## Your task
Leave out every picture and restate word for word the lines from the one with "Which pair of" to the final line.

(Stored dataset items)
........
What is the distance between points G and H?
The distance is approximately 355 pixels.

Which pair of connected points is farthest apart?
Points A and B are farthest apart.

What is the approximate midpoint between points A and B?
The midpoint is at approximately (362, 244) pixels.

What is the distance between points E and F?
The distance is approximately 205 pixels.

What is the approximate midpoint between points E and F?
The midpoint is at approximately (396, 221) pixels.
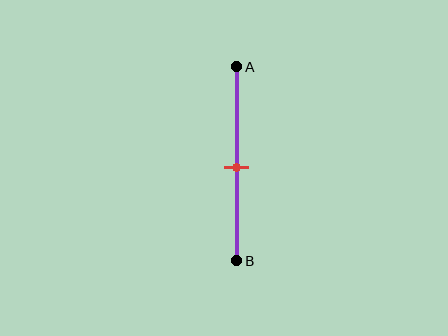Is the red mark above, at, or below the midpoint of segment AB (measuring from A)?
The red mark is approximately at the midpoint of segment AB.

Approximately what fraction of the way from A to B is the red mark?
The red mark is approximately 50% of the way from A to B.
........
## The output
Which pair of connected points is farthest apart?
Points A and B are farthest apart.

What is the approximate midpoint between points A and B?
The midpoint is at approximately (362, 244) pixels.

What is the distance between points E and F?
The distance is approximately 205 pixels.

What is the approximate midpoint between points E and F?
The midpoint is at approximately (396, 221) pixels.
Is the red mark above, at, or below the midpoint of segment AB (measuring from A)?
The red mark is approximately at the midpoint of segment AB.

Approximately what fraction of the way from A to B is the red mark?
The red mark is approximately 50% of the way from A to B.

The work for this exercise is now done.